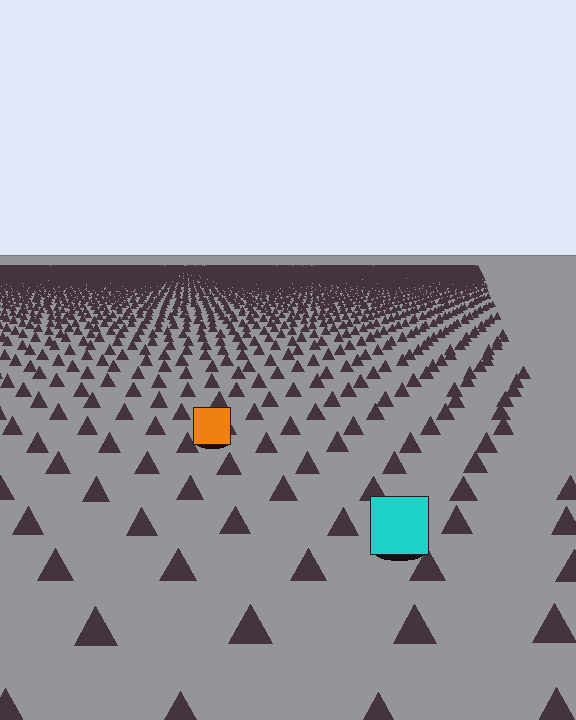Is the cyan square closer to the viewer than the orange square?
Yes. The cyan square is closer — you can tell from the texture gradient: the ground texture is coarser near it.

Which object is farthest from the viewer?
The orange square is farthest from the viewer. It appears smaller and the ground texture around it is denser.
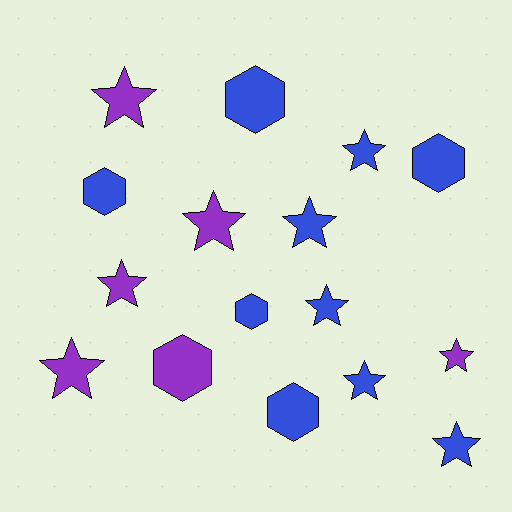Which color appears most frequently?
Blue, with 10 objects.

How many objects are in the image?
There are 16 objects.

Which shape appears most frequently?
Star, with 10 objects.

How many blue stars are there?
There are 5 blue stars.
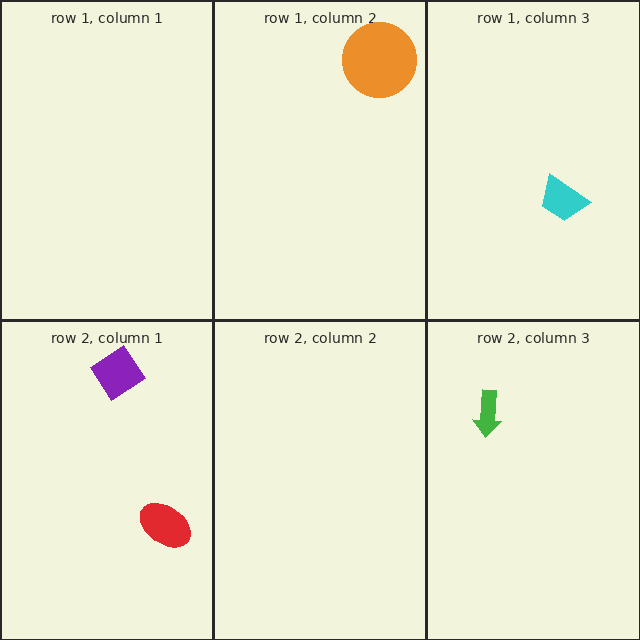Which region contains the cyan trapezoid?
The row 1, column 3 region.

# # #

### Problem to solve
Starting at the line containing "How many objects are in the image?", write out each line through the last one in the listing above, inclusive, and nothing else. Pictures are excluded from the copy.

### Exercise answer
How many objects are in the image?
There are 16 objects.

Which shape appears most frequently?
Star, with 10 objects.

How many blue stars are there?
There are 5 blue stars.
Which region contains the cyan trapezoid?
The row 1, column 3 region.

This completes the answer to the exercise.